* BEGIN *

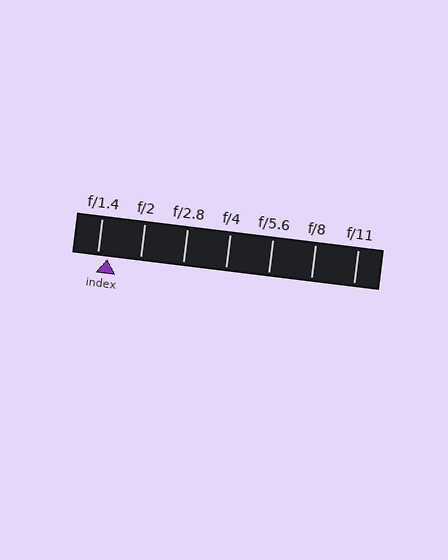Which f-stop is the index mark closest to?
The index mark is closest to f/1.4.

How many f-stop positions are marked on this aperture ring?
There are 7 f-stop positions marked.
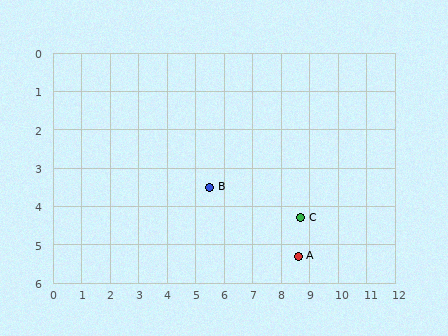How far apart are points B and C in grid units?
Points B and C are about 3.3 grid units apart.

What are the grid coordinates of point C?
Point C is at approximately (8.7, 4.3).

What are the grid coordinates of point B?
Point B is at approximately (5.5, 3.5).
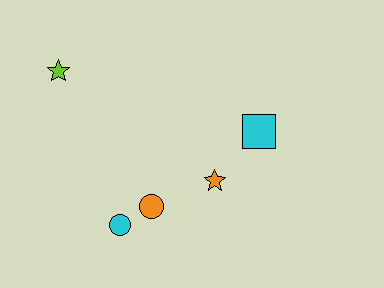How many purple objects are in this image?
There are no purple objects.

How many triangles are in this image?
There are no triangles.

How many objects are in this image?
There are 5 objects.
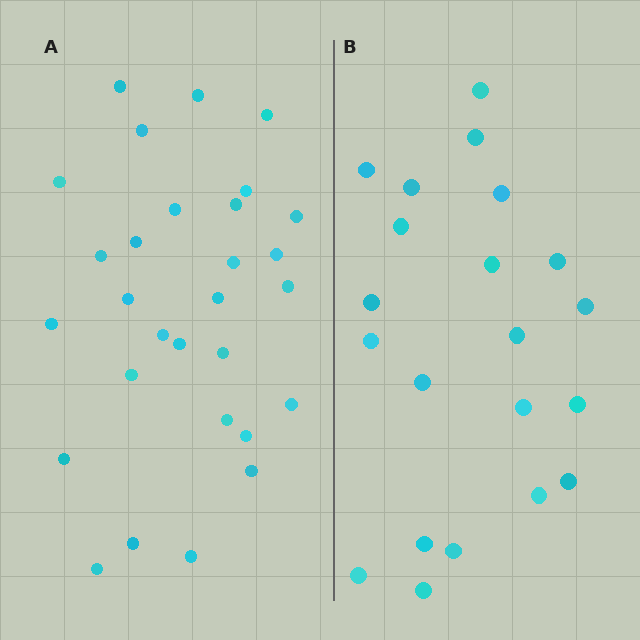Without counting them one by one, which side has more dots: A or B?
Region A (the left region) has more dots.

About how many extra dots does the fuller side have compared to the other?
Region A has roughly 8 or so more dots than region B.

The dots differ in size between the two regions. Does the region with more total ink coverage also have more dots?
No. Region B has more total ink coverage because its dots are larger, but region A actually contains more individual dots. Total area can be misleading — the number of items is what matters here.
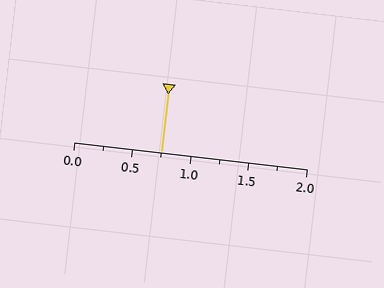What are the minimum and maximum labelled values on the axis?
The axis runs from 0.0 to 2.0.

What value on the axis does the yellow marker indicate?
The marker indicates approximately 0.75.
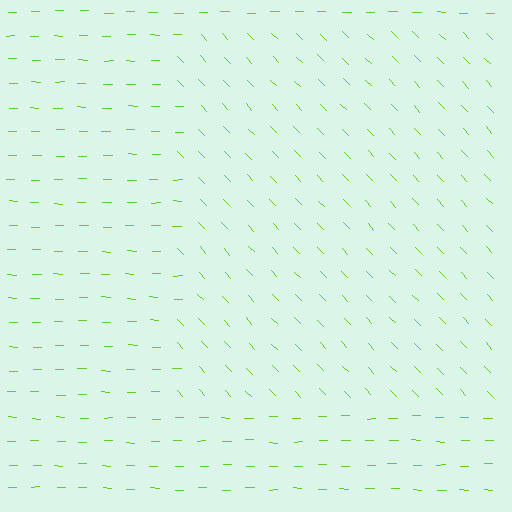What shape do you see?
I see a rectangle.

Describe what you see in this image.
The image is filled with small lime line segments. A rectangle region in the image has lines oriented differently from the surrounding lines, creating a visible texture boundary.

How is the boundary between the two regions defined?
The boundary is defined purely by a change in line orientation (approximately 45 degrees difference). All lines are the same color and thickness.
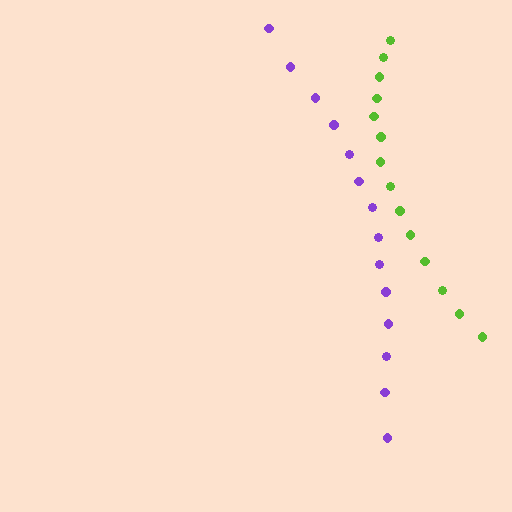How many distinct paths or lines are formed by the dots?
There are 2 distinct paths.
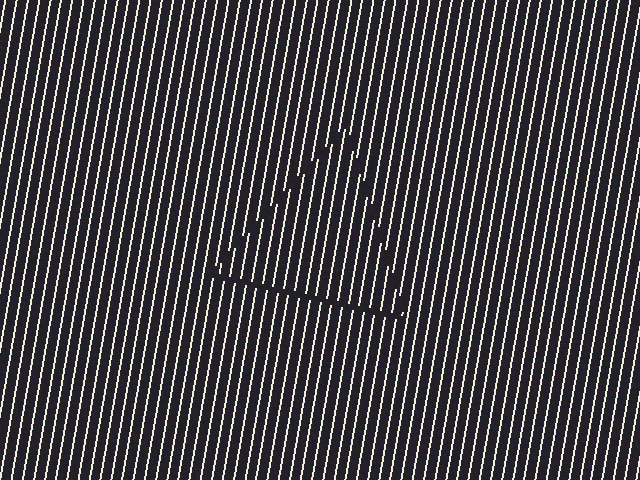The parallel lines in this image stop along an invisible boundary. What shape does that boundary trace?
An illusory triangle. The interior of the shape contains the same grating, shifted by half a period — the contour is defined by the phase discontinuity where line-ends from the inner and outer gratings abut.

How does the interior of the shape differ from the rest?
The interior of the shape contains the same grating, shifted by half a period — the contour is defined by the phase discontinuity where line-ends from the inner and outer gratings abut.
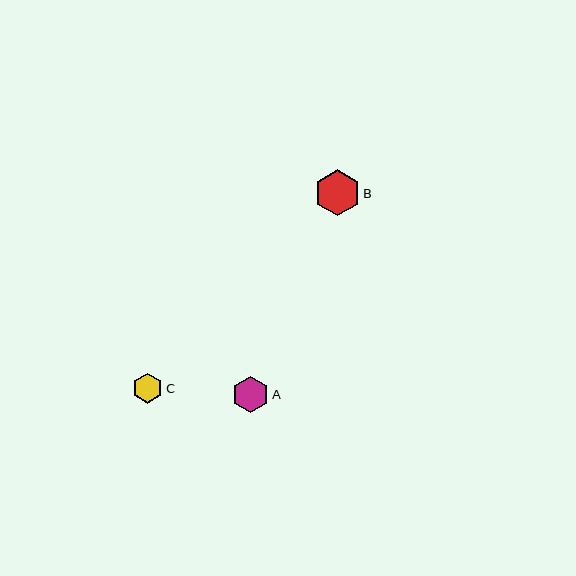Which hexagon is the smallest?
Hexagon C is the smallest with a size of approximately 30 pixels.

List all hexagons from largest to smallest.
From largest to smallest: B, A, C.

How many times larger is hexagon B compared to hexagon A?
Hexagon B is approximately 1.3 times the size of hexagon A.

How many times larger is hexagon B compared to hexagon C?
Hexagon B is approximately 1.5 times the size of hexagon C.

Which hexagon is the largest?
Hexagon B is the largest with a size of approximately 46 pixels.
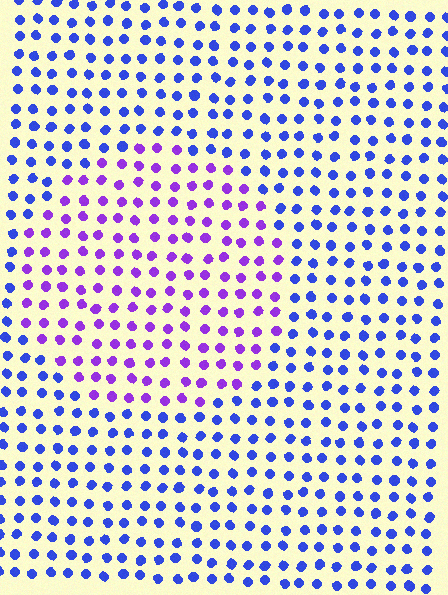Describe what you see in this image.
The image is filled with small blue elements in a uniform arrangement. A circle-shaped region is visible where the elements are tinted to a slightly different hue, forming a subtle color boundary.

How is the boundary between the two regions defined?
The boundary is defined purely by a slight shift in hue (about 43 degrees). Spacing, size, and orientation are identical on both sides.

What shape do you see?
I see a circle.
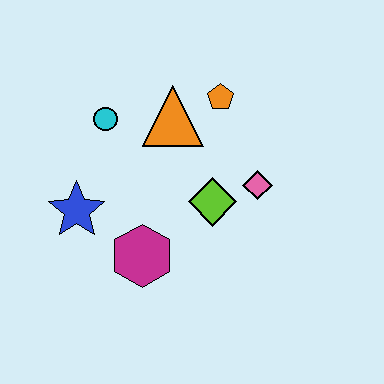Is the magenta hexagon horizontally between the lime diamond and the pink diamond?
No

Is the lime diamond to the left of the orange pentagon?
Yes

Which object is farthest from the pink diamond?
The blue star is farthest from the pink diamond.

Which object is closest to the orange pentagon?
The orange triangle is closest to the orange pentagon.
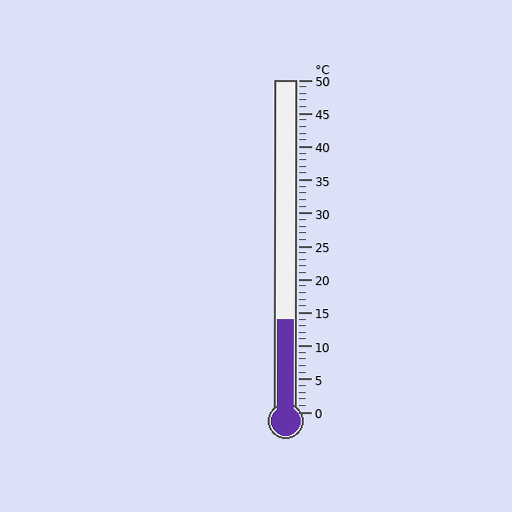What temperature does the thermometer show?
The thermometer shows approximately 14°C.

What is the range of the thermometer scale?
The thermometer scale ranges from 0°C to 50°C.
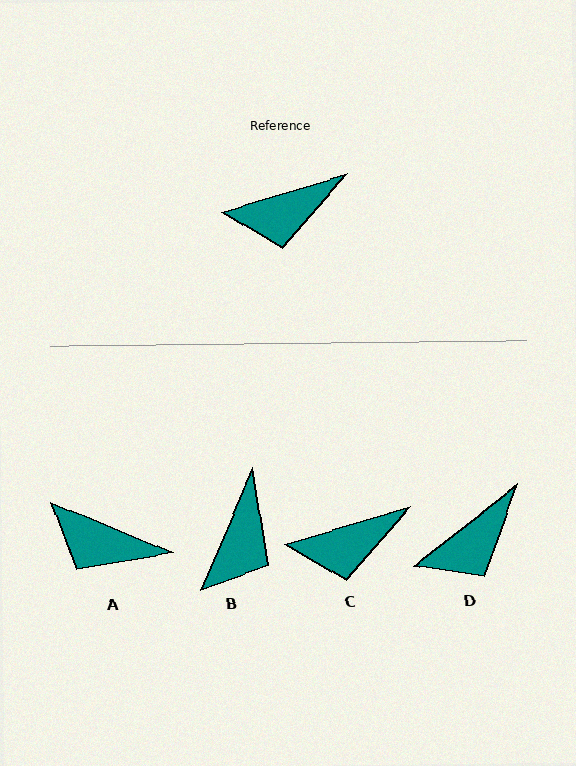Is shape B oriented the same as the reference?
No, it is off by about 50 degrees.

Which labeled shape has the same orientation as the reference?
C.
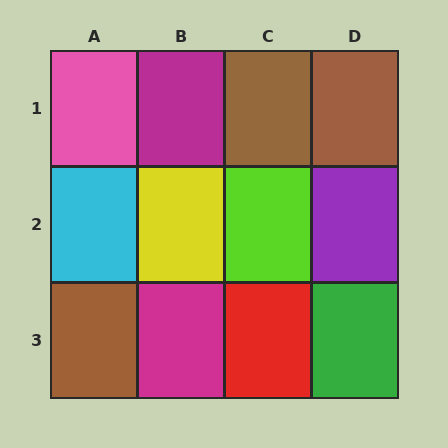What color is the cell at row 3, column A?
Brown.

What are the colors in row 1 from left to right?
Pink, magenta, brown, brown.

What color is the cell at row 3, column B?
Magenta.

* END *

# EXERCISE PROMPT:
Write the full listing out again with every line unchanged, but include no pictures.

# TASK SOLUTION:
Which f-stop is the index mark closest to?
The index mark is closest to f/1.4.

How many f-stop positions are marked on this aperture ring?
There are 7 f-stop positions marked.
How far apart are points B and C in grid units?
Points B and C are about 3.3 grid units apart.

What are the grid coordinates of point C?
Point C is at approximately (8.7, 4.3).

What are the grid coordinates of point B?
Point B is at approximately (5.5, 3.5).
How many purple objects are in this image?
There are no purple objects.

How many triangles are in this image?
There are no triangles.

How many objects are in this image?
There are 5 objects.
Without counting them one by one, which side has more dots: A or B?
Region A (the left region) has more dots.

About how many extra dots does the fuller side have compared to the other?
Region A has roughly 8 or so more dots than region B.

The dots differ in size between the two regions. Does the region with more total ink coverage also have more dots?
No. Region B has more total ink coverage because its dots are larger, but region A actually contains more individual dots. Total area can be misleading — the number of items is what matters here.
What are the minimum and maximum labelled values on the axis?
The axis runs from 0.0 to 2.0.

What value on the axis does the yellow marker indicate?
The marker indicates approximately 0.75.
What shape do you see?
I see a rectangle.

Describe what you see in this image.
The image is filled with small lime line segments. A rectangle region in the image has lines oriented differently from the surrounding lines, creating a visible texture boundary.

How is the boundary between the two regions defined?
The boundary is defined purely by a change in line orientation (approximately 45 degrees difference). All lines are the same color and thickness.
How many distinct paths or lines are formed by the dots?
There are 2 distinct paths.
The parallel lines in this image stop along an invisible boundary. What shape does that boundary trace?
An illusory triangle. The interior of the shape contains the same grating, shifted by half a period — the contour is defined by the phase discontinuity where line-ends from the inner and outer gratings abut.

How does the interior of the shape differ from the rest?
The interior of the shape contains the same grating, shifted by half a period — the contour is defined by the phase discontinuity where line-ends from the inner and outer gratings abut.
Which hexagon is the smallest?
Hexagon C is the smallest with a size of approximately 30 pixels.

List all hexagons from largest to smallest.
From largest to smallest: B, A, C.

How many times larger is hexagon B compared to hexagon A?
Hexagon B is approximately 1.3 times the size of hexagon A.

How many times larger is hexagon B compared to hexagon C?
Hexagon B is approximately 1.5 times the size of hexagon C.

Which hexagon is the largest?
Hexagon B is the largest with a size of approximately 46 pixels.
Describe what you see in this image.
The image is filled with small blue elements in a uniform arrangement. A circle-shaped region is visible where the elements are tinted to a slightly different hue, forming a subtle color boundary.

How is the boundary between the two regions defined?
The boundary is defined purely by a slight shift in hue (about 43 degrees). Spacing, size, and orientation are identical on both sides.

What shape do you see?
I see a circle.
Is the magenta hexagon horizontally between the lime diamond and the pink diamond?
No

Is the lime diamond to the left of the orange pentagon?
Yes

Which object is farthest from the pink diamond?
The blue star is farthest from the pink diamond.

Which object is closest to the orange pentagon?
The orange triangle is closest to the orange pentagon.
What temperature does the thermometer show?
The thermometer shows approximately 14°C.

What is the range of the thermometer scale?
The thermometer scale ranges from 0°C to 50°C.
Is shape B oriented the same as the reference?
No, it is off by about 50 degrees.

Which labeled shape has the same orientation as the reference?
C.
What color is the cell at row 3, column A?
Brown.

What are the colors in row 1 from left to right?
Pink, magenta, brown, brown.

What color is the cell at row 3, column B?
Magenta.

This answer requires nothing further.